Problem to solve:
Copy each line exactly. Drop every picture.

Data extract:
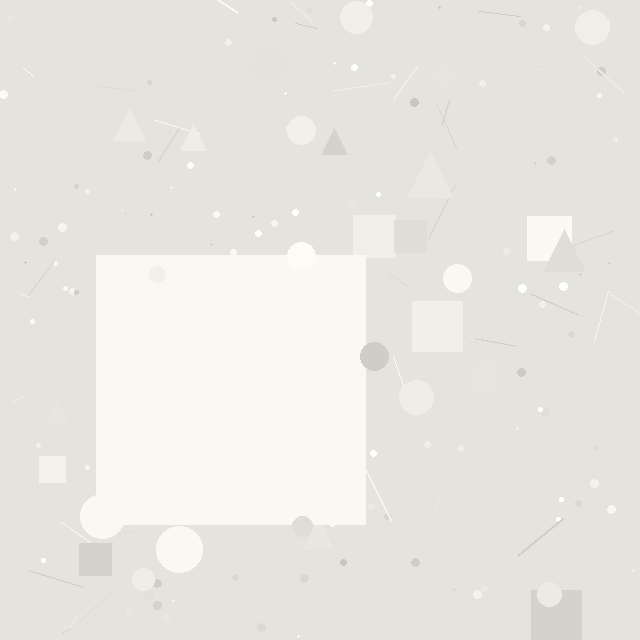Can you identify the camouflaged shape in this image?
The camouflaged shape is a square.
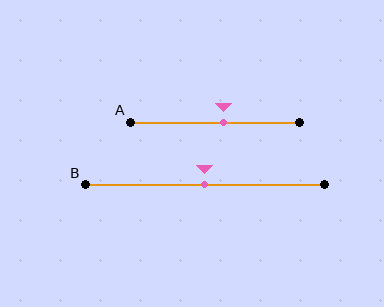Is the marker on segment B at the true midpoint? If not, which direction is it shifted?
Yes, the marker on segment B is at the true midpoint.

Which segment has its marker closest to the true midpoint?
Segment B has its marker closest to the true midpoint.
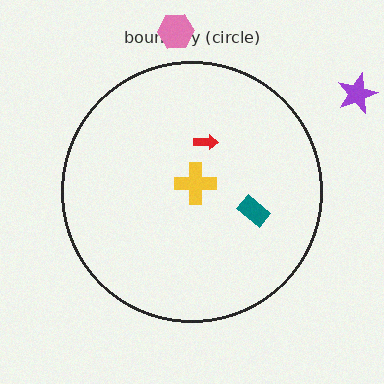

Full response:
Can you identify the camouflaged shape in this image?
The camouflaged shape is a square.
Is the marker on segment B at the true midpoint? If not, which direction is it shifted?
Yes, the marker on segment B is at the true midpoint.

Which segment has its marker closest to the true midpoint?
Segment B has its marker closest to the true midpoint.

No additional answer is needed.